WHAT THE TASK REQUIRES
The task calls for every entry to be printed word for word, without the images.

Dataset entries on geometric forms
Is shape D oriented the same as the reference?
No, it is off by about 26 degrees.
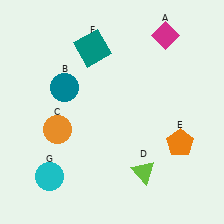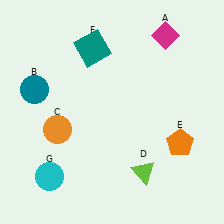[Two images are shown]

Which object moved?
The teal circle (B) moved left.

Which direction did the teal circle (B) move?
The teal circle (B) moved left.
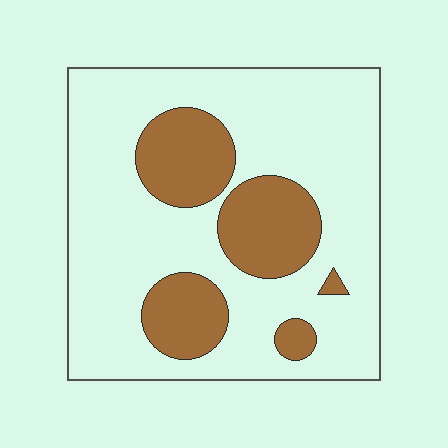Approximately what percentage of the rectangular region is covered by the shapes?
Approximately 25%.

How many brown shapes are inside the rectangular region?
5.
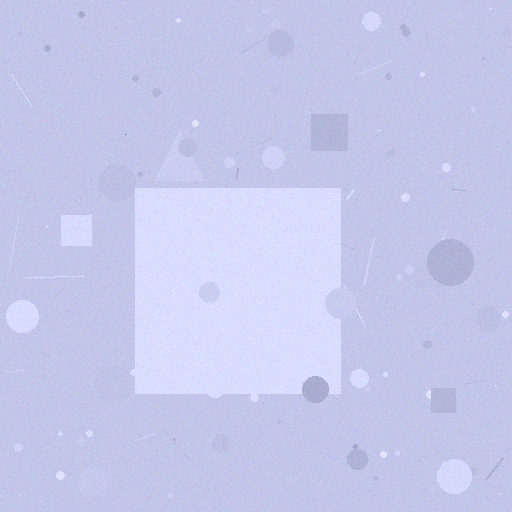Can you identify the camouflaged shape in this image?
The camouflaged shape is a square.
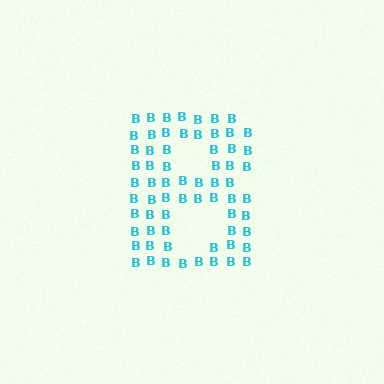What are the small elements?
The small elements are letter B's.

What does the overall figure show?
The overall figure shows the letter B.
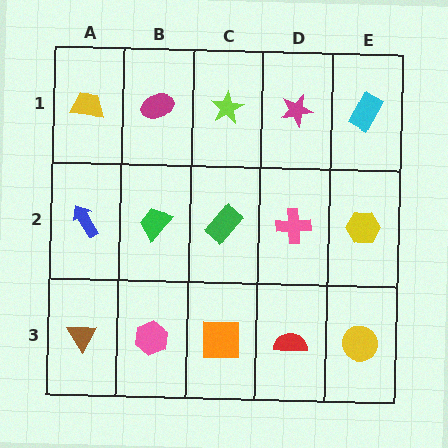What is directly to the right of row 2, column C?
A pink cross.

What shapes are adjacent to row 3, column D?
A pink cross (row 2, column D), an orange square (row 3, column C), a yellow circle (row 3, column E).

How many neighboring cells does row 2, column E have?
3.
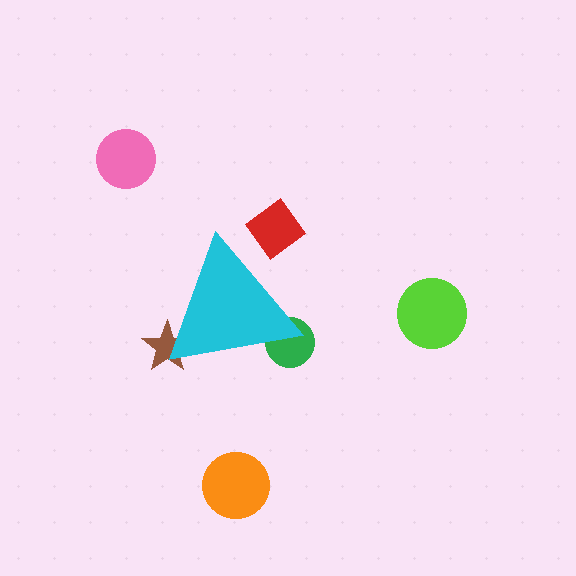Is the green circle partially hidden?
Yes, the green circle is partially hidden behind the cyan triangle.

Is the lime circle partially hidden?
No, the lime circle is fully visible.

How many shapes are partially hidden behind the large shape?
2 shapes are partially hidden.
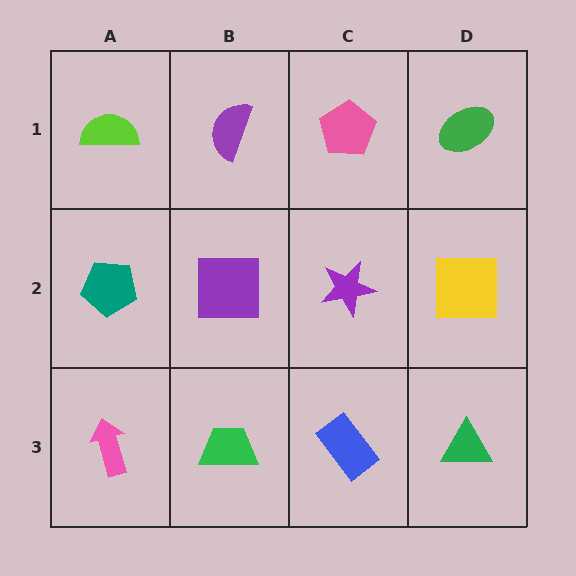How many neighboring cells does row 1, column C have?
3.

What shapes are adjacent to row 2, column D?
A green ellipse (row 1, column D), a green triangle (row 3, column D), a purple star (row 2, column C).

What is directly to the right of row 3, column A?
A green trapezoid.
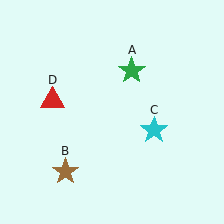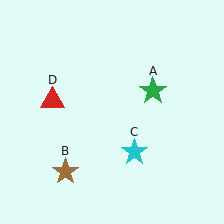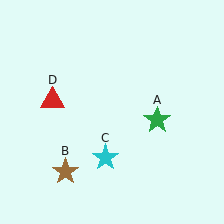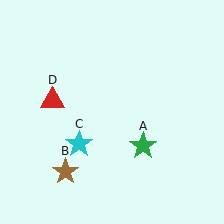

ANSWER SECTION
Is shape D oriented the same as the reference?
No, it is off by about 26 degrees.
[Two images are shown]

Which object moved?
The teal circle (B) moved left.

Which direction did the teal circle (B) move?
The teal circle (B) moved left.
Approximately what percentage of the rectangular region is covered by the shapes?
Approximately 25%.

How many brown shapes are inside the rectangular region?
5.
Can you identify the camouflaged shape in this image?
The camouflaged shape is a square.
What are the small elements?
The small elements are letter B's.

What does the overall figure show?
The overall figure shows the letter B.
What is directly to the right of row 2, column C?
A pink cross.

What shapes are adjacent to row 3, column D?
A pink cross (row 2, column D), an orange square (row 3, column C), a yellow circle (row 3, column E).

How many neighboring cells does row 2, column E have?
3.
Is the green circle partially hidden?
Yes, the green circle is partially hidden behind the cyan triangle.

Is the lime circle partially hidden?
No, the lime circle is fully visible.

How many shapes are partially hidden behind the large shape?
2 shapes are partially hidden.
How many neighboring cells does row 1, column C have?
3.

What shapes are adjacent to row 2, column D?
A green ellipse (row 1, column D), a green triangle (row 3, column D), a purple star (row 2, column C).

What is directly to the right of row 3, column A?
A green trapezoid.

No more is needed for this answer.